Records contained in a dataset
## begin
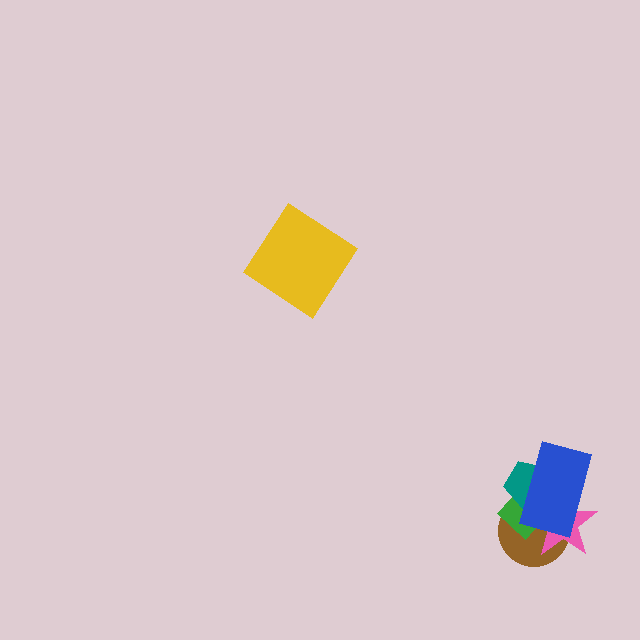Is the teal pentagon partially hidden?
Yes, it is partially covered by another shape.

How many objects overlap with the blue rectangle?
4 objects overlap with the blue rectangle.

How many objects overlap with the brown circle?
4 objects overlap with the brown circle.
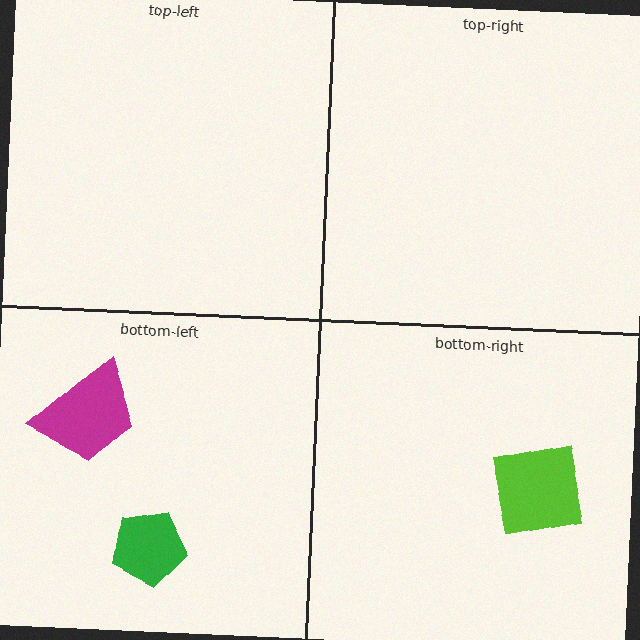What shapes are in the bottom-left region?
The magenta trapezoid, the green pentagon.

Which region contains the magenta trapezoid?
The bottom-left region.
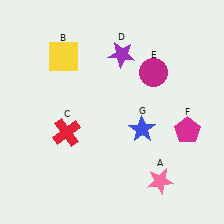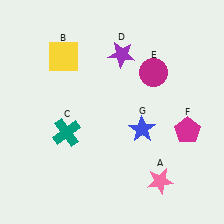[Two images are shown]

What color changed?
The cross (C) changed from red in Image 1 to teal in Image 2.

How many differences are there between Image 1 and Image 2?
There is 1 difference between the two images.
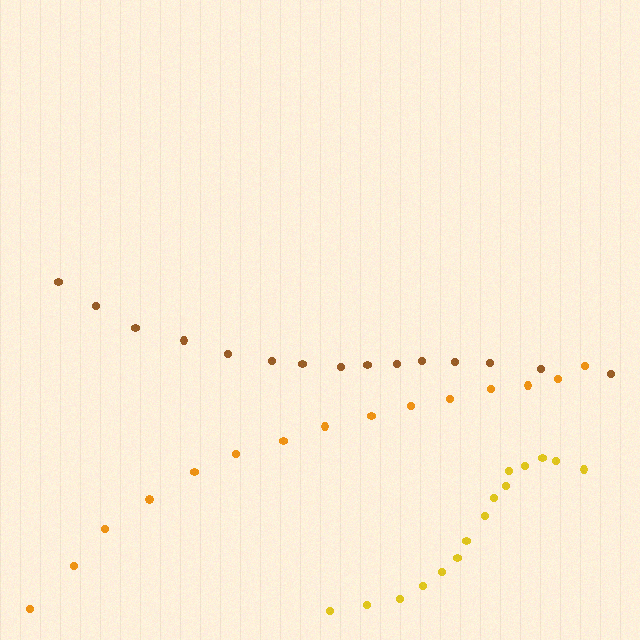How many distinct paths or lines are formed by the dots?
There are 3 distinct paths.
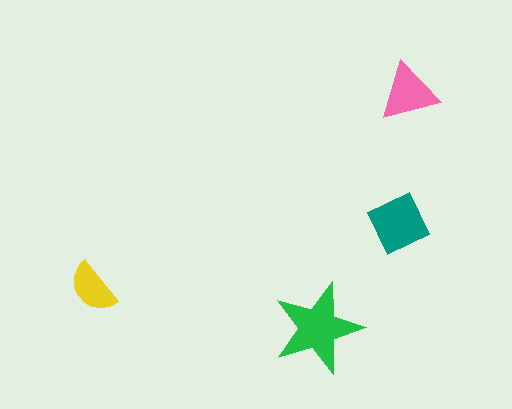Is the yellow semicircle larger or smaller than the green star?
Smaller.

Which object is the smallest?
The yellow semicircle.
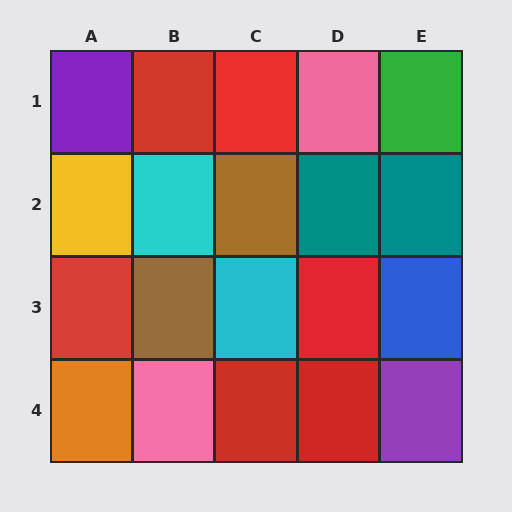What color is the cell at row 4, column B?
Pink.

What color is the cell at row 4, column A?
Orange.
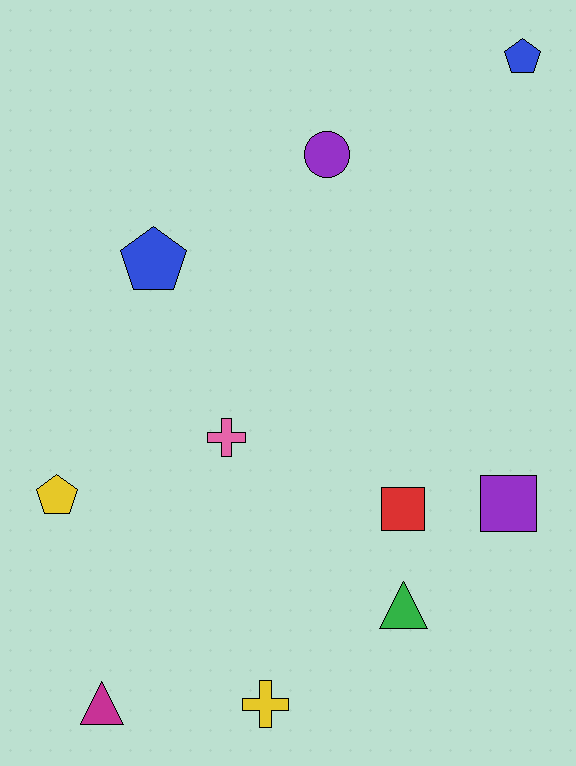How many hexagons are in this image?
There are no hexagons.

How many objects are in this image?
There are 10 objects.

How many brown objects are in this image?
There are no brown objects.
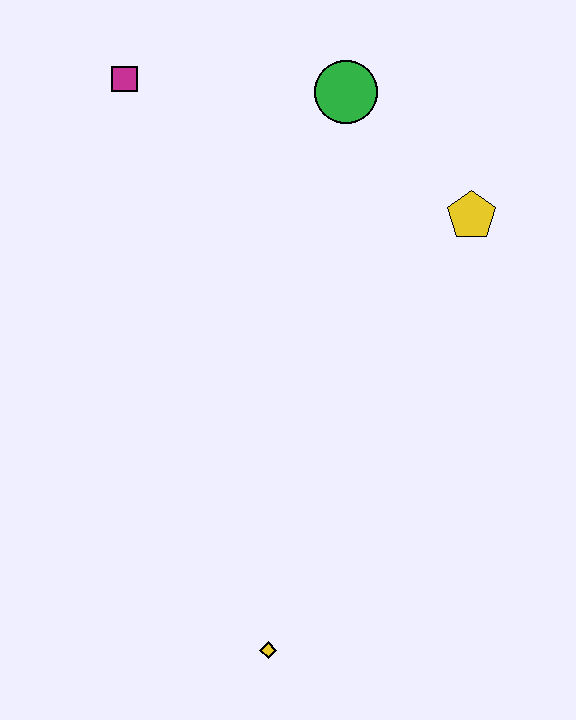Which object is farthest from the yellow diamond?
The magenta square is farthest from the yellow diamond.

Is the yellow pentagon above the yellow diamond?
Yes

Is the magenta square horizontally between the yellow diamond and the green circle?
No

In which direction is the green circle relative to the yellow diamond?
The green circle is above the yellow diamond.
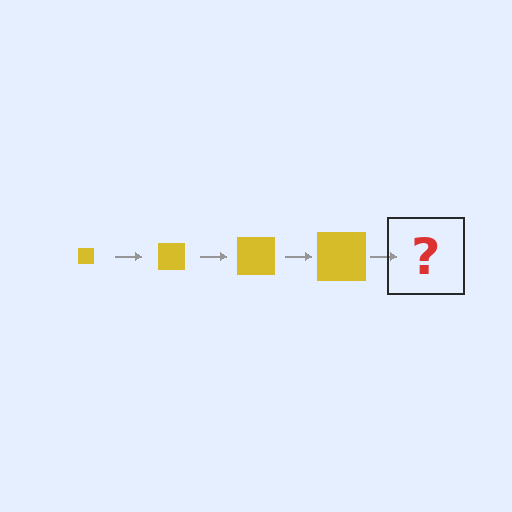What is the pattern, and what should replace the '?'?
The pattern is that the square gets progressively larger each step. The '?' should be a yellow square, larger than the previous one.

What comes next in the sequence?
The next element should be a yellow square, larger than the previous one.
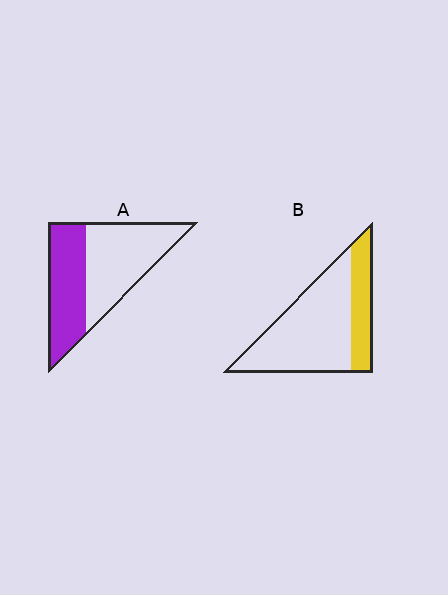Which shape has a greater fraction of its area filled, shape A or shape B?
Shape A.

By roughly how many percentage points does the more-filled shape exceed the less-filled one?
By roughly 15 percentage points (A over B).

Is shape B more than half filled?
No.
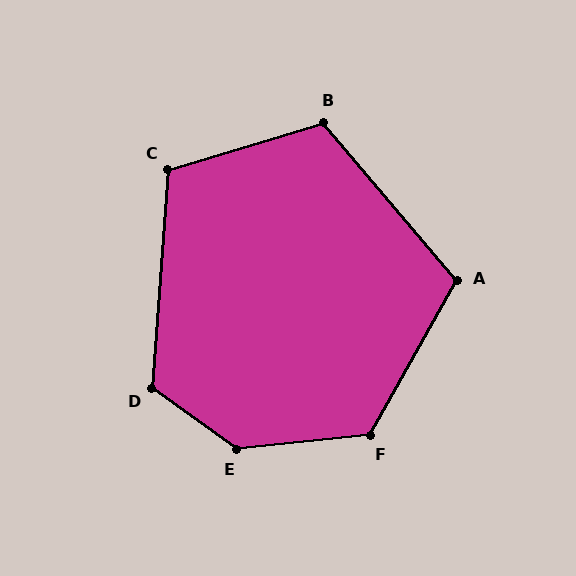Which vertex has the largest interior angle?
E, at approximately 139 degrees.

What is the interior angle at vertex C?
Approximately 111 degrees (obtuse).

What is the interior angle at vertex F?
Approximately 125 degrees (obtuse).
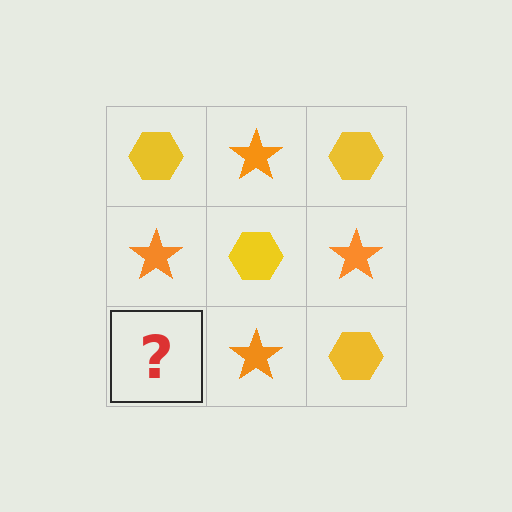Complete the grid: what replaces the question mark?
The question mark should be replaced with a yellow hexagon.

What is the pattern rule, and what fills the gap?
The rule is that it alternates yellow hexagon and orange star in a checkerboard pattern. The gap should be filled with a yellow hexagon.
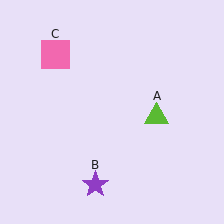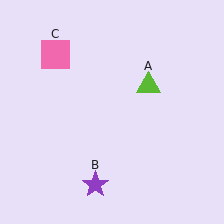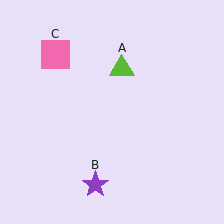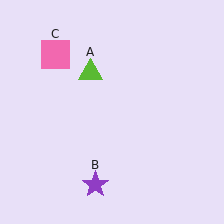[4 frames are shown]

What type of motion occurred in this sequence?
The lime triangle (object A) rotated counterclockwise around the center of the scene.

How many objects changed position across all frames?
1 object changed position: lime triangle (object A).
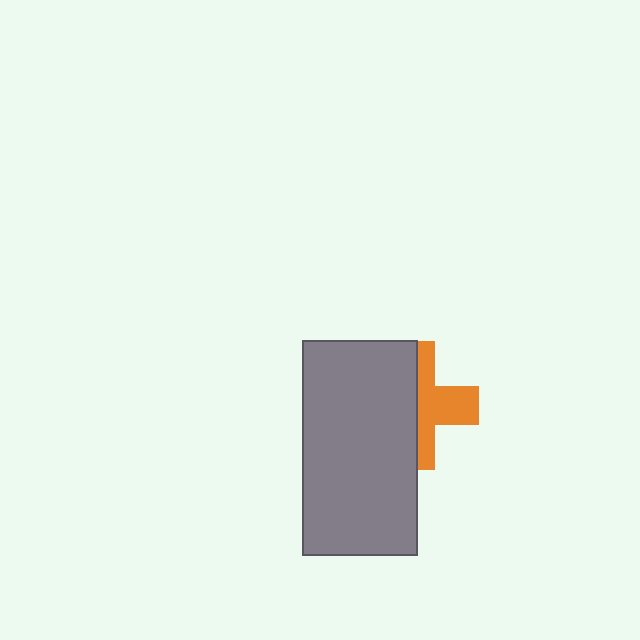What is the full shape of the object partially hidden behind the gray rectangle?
The partially hidden object is an orange cross.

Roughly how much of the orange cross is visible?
About half of it is visible (roughly 47%).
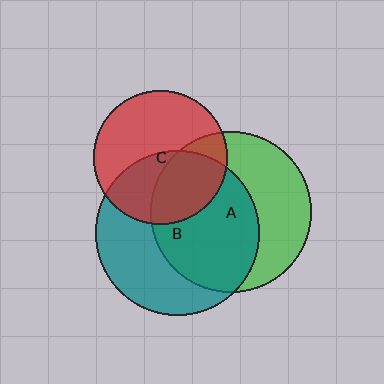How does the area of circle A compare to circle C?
Approximately 1.4 times.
## end
- Work to do: Quote the records in full and exactly; skip any image.

- Answer below:
Is the teal pentagon partially hidden?
Yes, it is partially covered by another shape.

How many objects overlap with the blue rectangle?
4 objects overlap with the blue rectangle.

How many objects overlap with the brown circle?
4 objects overlap with the brown circle.
What shapes are in the bottom-left region?
The magenta trapezoid, the green pentagon.

Which region contains the magenta trapezoid?
The bottom-left region.
[Two images are shown]

What color changed?
The cross (C) changed from red in Image 1 to teal in Image 2.

How many differences are there between Image 1 and Image 2?
There is 1 difference between the two images.
How many distinct paths or lines are formed by the dots?
There are 3 distinct paths.
Is the yellow semicircle larger or smaller than the green star?
Smaller.

Which object is the smallest?
The yellow semicircle.
What color is the cell at row 4, column B?
Pink.

What color is the cell at row 4, column A?
Orange.
How many hexagons are in this image?
There are no hexagons.

How many objects are in this image?
There are 10 objects.

How many brown objects are in this image?
There are no brown objects.
Which object is farthest from the yellow diamond?
The magenta square is farthest from the yellow diamond.

Is the yellow pentagon above the yellow diamond?
Yes

Is the magenta square horizontally between the yellow diamond and the green circle?
No

In which direction is the green circle relative to the yellow diamond?
The green circle is above the yellow diamond.
What is the pattern, and what should replace the '?'?
The pattern is that the square gets progressively larger each step. The '?' should be a yellow square, larger than the previous one.

What comes next in the sequence?
The next element should be a yellow square, larger than the previous one.
Which shape has a greater fraction of its area filled, shape A or shape B?
Shape A.

By roughly how many percentage points does the more-filled shape exceed the less-filled one?
By roughly 15 percentage points (A over B).

Is shape B more than half filled?
No.
Which vertex has the largest interior angle?
E, at approximately 139 degrees.

What is the interior angle at vertex C?
Approximately 111 degrees (obtuse).

What is the interior angle at vertex F?
Approximately 125 degrees (obtuse).
Complete the grid: what replaces the question mark?
The question mark should be replaced with a yellow hexagon.

What is the pattern rule, and what fills the gap?
The rule is that it alternates yellow hexagon and orange star in a checkerboard pattern. The gap should be filled with a yellow hexagon.
[4 frames are shown]

What type of motion occurred in this sequence?
The lime triangle (object A) rotated counterclockwise around the center of the scene.

How many objects changed position across all frames?
1 object changed position: lime triangle (object A).
What is the full shape of the object partially hidden behind the gray rectangle?
The partially hidden object is an orange cross.

Roughly how much of the orange cross is visible?
About half of it is visible (roughly 47%).
How does the area of circle A compare to circle C?
Approximately 1.4 times.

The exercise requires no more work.